_STATED EXERCISE_
Return the data exactly, with all pictures removed.
:: SUPPLIED INFORMATION ::
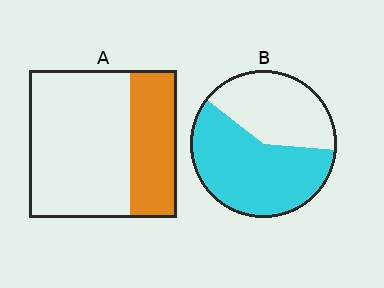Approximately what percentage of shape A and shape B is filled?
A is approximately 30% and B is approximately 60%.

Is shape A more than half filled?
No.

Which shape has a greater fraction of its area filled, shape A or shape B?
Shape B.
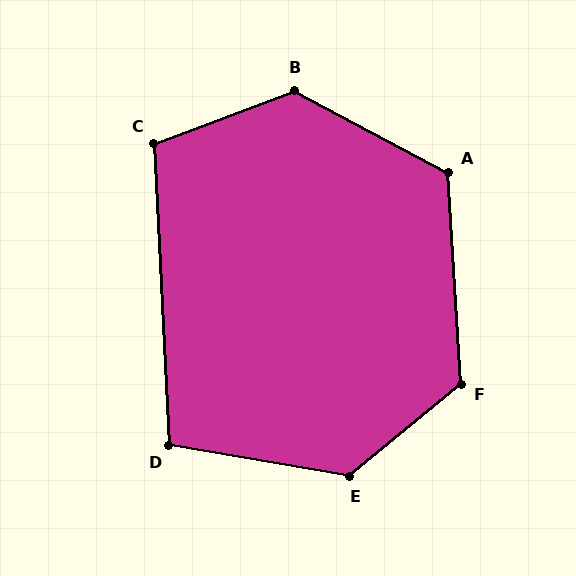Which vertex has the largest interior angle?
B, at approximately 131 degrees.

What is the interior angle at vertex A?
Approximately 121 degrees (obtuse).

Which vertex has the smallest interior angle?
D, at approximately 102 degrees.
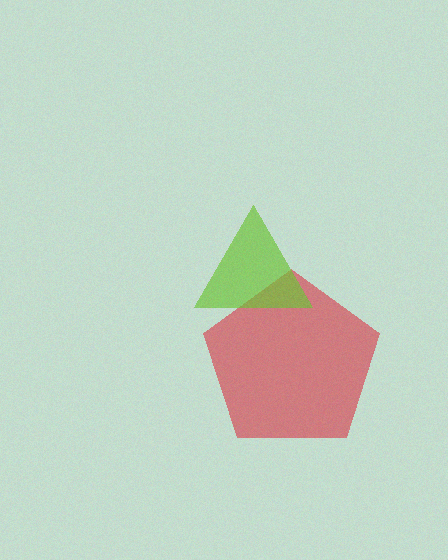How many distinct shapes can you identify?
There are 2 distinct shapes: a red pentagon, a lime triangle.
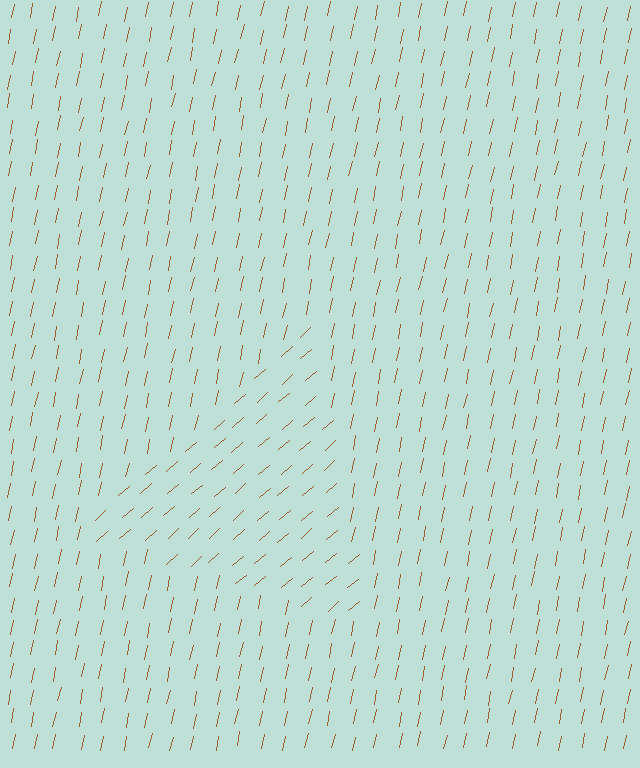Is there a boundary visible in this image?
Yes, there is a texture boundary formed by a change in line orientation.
:::
_RESPONSE TO THE TASK_
Approximately what percentage of shape A and shape B is filled?
A is approximately 30% and B is approximately 60%.

Is shape A more than half filled?
No.

Which shape has a greater fraction of its area filled, shape A or shape B?
Shape B.
Which vertex has the largest interior angle?
B, at approximately 131 degrees.

What is the interior angle at vertex A?
Approximately 121 degrees (obtuse).

Which vertex has the smallest interior angle?
D, at approximately 102 degrees.
How many distinct shapes can you identify?
There are 2 distinct shapes: a red pentagon, a lime triangle.
Is there a boundary visible in this image?
Yes, there is a texture boundary formed by a change in line orientation.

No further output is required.